● GOAL
Return all of the lines below exactly as they are.

● EXERCISE MATERIALS
_ _ _ _

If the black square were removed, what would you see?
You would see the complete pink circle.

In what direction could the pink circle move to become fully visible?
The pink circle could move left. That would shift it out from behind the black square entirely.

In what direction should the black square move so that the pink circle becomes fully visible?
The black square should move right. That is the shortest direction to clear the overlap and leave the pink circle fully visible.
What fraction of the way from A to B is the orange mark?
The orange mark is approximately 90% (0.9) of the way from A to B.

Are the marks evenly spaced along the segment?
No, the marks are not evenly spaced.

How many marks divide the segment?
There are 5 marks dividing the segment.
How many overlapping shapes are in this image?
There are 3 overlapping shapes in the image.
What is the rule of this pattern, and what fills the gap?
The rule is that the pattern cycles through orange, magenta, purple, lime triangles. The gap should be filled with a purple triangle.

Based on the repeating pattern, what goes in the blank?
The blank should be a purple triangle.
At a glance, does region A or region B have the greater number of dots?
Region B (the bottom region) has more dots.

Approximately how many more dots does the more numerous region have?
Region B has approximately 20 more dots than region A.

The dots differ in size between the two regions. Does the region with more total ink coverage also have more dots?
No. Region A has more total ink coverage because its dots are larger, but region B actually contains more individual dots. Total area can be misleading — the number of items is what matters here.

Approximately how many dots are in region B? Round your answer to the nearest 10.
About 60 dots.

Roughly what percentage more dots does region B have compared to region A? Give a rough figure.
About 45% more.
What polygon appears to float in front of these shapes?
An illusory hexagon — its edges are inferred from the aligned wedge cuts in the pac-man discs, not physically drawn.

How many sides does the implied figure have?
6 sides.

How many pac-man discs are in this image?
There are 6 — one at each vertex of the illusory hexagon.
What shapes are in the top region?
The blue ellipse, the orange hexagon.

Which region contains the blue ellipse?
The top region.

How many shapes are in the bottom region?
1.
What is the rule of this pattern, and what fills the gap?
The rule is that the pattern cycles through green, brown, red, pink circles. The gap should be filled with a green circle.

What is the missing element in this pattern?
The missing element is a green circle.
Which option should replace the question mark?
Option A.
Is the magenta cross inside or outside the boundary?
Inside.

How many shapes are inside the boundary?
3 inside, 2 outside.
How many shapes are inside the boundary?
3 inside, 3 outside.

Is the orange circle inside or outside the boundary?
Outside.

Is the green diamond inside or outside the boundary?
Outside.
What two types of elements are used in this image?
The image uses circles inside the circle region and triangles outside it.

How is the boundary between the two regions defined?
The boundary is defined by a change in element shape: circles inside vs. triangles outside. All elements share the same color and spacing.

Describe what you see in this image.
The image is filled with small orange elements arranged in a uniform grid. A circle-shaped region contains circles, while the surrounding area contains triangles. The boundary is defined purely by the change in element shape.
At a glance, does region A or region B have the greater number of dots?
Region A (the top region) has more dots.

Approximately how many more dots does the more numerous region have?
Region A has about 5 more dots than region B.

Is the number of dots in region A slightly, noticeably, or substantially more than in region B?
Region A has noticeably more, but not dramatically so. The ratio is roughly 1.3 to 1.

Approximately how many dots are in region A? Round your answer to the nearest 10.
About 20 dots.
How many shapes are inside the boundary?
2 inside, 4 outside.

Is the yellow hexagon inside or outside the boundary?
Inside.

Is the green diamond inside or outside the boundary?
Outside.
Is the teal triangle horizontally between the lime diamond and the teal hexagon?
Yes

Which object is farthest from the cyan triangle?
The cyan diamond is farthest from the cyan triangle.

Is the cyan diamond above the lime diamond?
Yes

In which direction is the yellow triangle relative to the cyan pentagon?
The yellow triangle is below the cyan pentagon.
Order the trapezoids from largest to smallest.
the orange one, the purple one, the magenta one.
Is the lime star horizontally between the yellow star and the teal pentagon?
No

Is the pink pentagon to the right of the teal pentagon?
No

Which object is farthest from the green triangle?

_ _ _ _

● FULL SOLUTION
If the black square were removed, what would you see?
You would see the complete pink circle.

In what direction could the pink circle move to become fully visible?
The pink circle could move left. That would shift it out from behind the black square entirely.

In what direction should the black square move so that the pink circle becomes fully visible?
The black square should move right. That is the shortest direction to clear the overlap and leave the pink circle fully visible.
What fraction of the way from A to B is the orange mark?
The orange mark is approximately 90% (0.9) of the way from A to B.

Are the marks evenly spaced along the segment?
No, the marks are not evenly spaced.

How many marks divide the segment?
There are 5 marks dividing the segment.
How many overlapping shapes are in this image?
There are 3 overlapping shapes in the image.
What is the rule of this pattern, and what fills the gap?
The rule is that the pattern cycles through orange, magenta, purple, lime triangles. The gap should be filled with a purple triangle.

Based on the repeating pattern, what goes in the blank?
The blank should be a purple triangle.
At a glance, does region A or region B have the greater number of dots?
Region B (the bottom region) has more dots.

Approximately how many more dots does the more numerous region have?
Region B has approximately 20 more dots than region A.

The dots differ in size between the two regions. Does the region with more total ink coverage also have more dots?
No. Region A has more total ink coverage because its dots are larger, but region B actually contains more individual dots. Total area can be misleading — the number of items is what matters here.

Approximately how many dots are in region B? Round your answer to the nearest 10.
About 60 dots.

Roughly what percentage more dots does region B have compared to region A? Give a rough figure.
About 45% more.
What polygon appears to float in front of these shapes?
An illusory hexagon — its edges are inferred from the aligned wedge cuts in the pac-man discs, not physically drawn.

How many sides does the implied figure have?
6 sides.

How many pac-man discs are in this image?
There are 6 — one at each vertex of the illusory hexagon.
What shapes are in the top region?
The blue ellipse, the orange hexagon.

Which region contains the blue ellipse?
The top region.

How many shapes are in the bottom region?
1.
What is the rule of this pattern, and what fills the gap?
The rule is that the pattern cycles through green, brown, red, pink circles. The gap should be filled with a green circle.

What is the missing element in this pattern?
The missing element is a green circle.
Which option should replace the question mark?
Option A.
Is the magenta cross inside or outside the boundary?
Inside.

How many shapes are inside the boundary?
3 inside, 2 outside.
How many shapes are inside the boundary?
3 inside, 3 outside.

Is the orange circle inside or outside the boundary?
Outside.

Is the green diamond inside or outside the boundary?
Outside.
What two types of elements are used in this image?
The image uses circles inside the circle region and triangles outside it.

How is the boundary between the two regions defined?
The boundary is defined by a change in element shape: circles inside vs. triangles outside. All elements share the same color and spacing.

Describe what you see in this image.
The image is filled with small orange elements arranged in a uniform grid. A circle-shaped region contains circles, while the surrounding area contains triangles. The boundary is defined purely by the change in element shape.
At a glance, does region A or region B have the greater number of dots?
Region A (the top region) has more dots.

Approximately how many more dots does the more numerous region have?
Region A has about 5 more dots than region B.

Is the number of dots in region A slightly, noticeably, or substantially more than in region B?
Region A has noticeably more, but not dramatically so. The ratio is roughly 1.3 to 1.

Approximately how many dots are in region A? Round your answer to the nearest 10.
About 20 dots.
How many shapes are inside the boundary?
2 inside, 4 outside.

Is the yellow hexagon inside or outside the boundary?
Inside.

Is the green diamond inside or outside the boundary?
Outside.
Is the teal triangle horizontally between the lime diamond and the teal hexagon?
Yes

Which object is farthest from the cyan triangle?
The cyan diamond is farthest from the cyan triangle.

Is the cyan diamond above the lime diamond?
Yes

In which direction is the yellow triangle relative to the cyan pentagon?
The yellow triangle is below the cyan pentagon.
Order the trapezoids from largest to smallest.
the orange one, the purple one, the magenta one.
Is the lime star horizontally between the yellow star and the teal pentagon?
No

Is the pink pentagon to the right of the teal pentagon?
No

Which object is farthest from the green triangle?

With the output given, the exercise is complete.